Segment Start: Input records
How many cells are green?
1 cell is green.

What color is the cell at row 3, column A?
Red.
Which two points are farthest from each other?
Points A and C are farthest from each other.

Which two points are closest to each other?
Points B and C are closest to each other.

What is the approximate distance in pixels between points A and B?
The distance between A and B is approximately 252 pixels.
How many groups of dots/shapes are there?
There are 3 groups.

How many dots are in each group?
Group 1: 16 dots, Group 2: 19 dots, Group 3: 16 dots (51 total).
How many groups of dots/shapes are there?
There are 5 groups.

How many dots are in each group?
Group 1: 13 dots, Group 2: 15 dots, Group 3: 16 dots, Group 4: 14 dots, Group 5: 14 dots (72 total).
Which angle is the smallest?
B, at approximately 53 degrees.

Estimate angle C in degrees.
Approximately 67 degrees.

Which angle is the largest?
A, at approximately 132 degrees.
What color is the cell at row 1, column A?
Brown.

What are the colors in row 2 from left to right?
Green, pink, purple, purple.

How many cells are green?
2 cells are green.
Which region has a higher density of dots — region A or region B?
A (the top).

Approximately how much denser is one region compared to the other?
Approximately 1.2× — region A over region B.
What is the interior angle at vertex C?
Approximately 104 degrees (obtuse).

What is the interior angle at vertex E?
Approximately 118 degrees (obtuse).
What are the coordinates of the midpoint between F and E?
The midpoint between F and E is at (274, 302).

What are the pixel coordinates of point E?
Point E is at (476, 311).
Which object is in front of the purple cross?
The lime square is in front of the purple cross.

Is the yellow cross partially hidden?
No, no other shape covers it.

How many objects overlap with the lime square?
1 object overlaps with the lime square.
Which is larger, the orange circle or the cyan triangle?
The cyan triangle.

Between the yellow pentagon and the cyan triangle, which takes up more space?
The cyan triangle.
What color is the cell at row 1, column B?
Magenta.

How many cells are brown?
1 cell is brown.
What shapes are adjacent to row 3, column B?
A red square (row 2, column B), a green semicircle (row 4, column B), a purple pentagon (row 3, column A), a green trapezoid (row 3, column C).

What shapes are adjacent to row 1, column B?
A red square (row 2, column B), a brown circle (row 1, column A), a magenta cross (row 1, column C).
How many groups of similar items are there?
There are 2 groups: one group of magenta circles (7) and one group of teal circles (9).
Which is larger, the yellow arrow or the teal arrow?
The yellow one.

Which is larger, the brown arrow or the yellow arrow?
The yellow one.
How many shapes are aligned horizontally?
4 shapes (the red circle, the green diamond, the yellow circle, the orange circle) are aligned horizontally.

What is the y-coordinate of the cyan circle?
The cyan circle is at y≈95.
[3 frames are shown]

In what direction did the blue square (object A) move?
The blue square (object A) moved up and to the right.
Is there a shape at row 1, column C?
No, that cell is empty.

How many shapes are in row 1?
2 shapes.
Segment End: Input records
Instructions for the task: The records above are to be transcribed exactly and completely.

Task response:
How many cells are green?
1 cell is green.

What color is the cell at row 3, column A?
Red.
Which two points are farthest from each other?
Points A and C are farthest from each other.

Which two points are closest to each other?
Points B and C are closest to each other.

What is the approximate distance in pixels between points A and B?
The distance between A and B is approximately 252 pixels.
How many groups of dots/shapes are there?
There are 3 groups.

How many dots are in each group?
Group 1: 16 dots, Group 2: 19 dots, Group 3: 16 dots (51 total).
How many groups of dots/shapes are there?
There are 5 groups.

How many dots are in each group?
Group 1: 13 dots, Group 2: 15 dots, Group 3: 16 dots, Group 4: 14 dots, Group 5: 14 dots (72 total).
Which angle is the smallest?
B, at approximately 53 degrees.

Estimate angle C in degrees.
Approximately 67 degrees.

Which angle is the largest?
A, at approximately 132 degrees.
What color is the cell at row 1, column A?
Brown.

What are the colors in row 2 from left to right?
Green, pink, purple, purple.

How many cells are green?
2 cells are green.
Which region has a higher density of dots — region A or region B?
A (the top).

Approximately how much denser is one region compared to the other?
Approximately 1.2× — region A over region B.
What is the interior angle at vertex C?
Approximately 104 degrees (obtuse).

What is the interior angle at vertex E?
Approximately 118 degrees (obtuse).
What are the coordinates of the midpoint between F and E?
The midpoint between F and E is at (274, 302).

What are the pixel coordinates of point E?
Point E is at (476, 311).
Which object is in front of the purple cross?
The lime square is in front of the purple cross.

Is the yellow cross partially hidden?
No, no other shape covers it.

How many objects overlap with the lime square?
1 object overlaps with the lime square.
Which is larger, the orange circle or the cyan triangle?
The cyan triangle.

Between the yellow pentagon and the cyan triangle, which takes up more space?
The cyan triangle.
What color is the cell at row 1, column B?
Magenta.

How many cells are brown?
1 cell is brown.
What shapes are adjacent to row 3, column B?
A red square (row 2, column B), a green semicircle (row 4, column B), a purple pentagon (row 3, column A), a green trapezoid (row 3, column C).

What shapes are adjacent to row 1, column B?
A red square (row 2, column B), a brown circle (row 1, column A), a magenta cross (row 1, column C).
How many groups of similar items are there?
There are 2 groups: one group of magenta circles (7) and one group of teal circles (9).
Which is larger, the yellow arrow or the teal arrow?
The yellow one.

Which is larger, the brown arrow or the yellow arrow?
The yellow one.
How many shapes are aligned horizontally?
4 shapes (the red circle, the green diamond, the yellow circle, the orange circle) are aligned horizontally.

What is the y-coordinate of the cyan circle?
The cyan circle is at y≈95.
[3 frames are shown]

In what direction did the blue square (object A) move?
The blue square (object A) moved up and to the right.
Is there a shape at row 1, column C?
No, that cell is empty.

How many shapes are in row 1?
2 shapes.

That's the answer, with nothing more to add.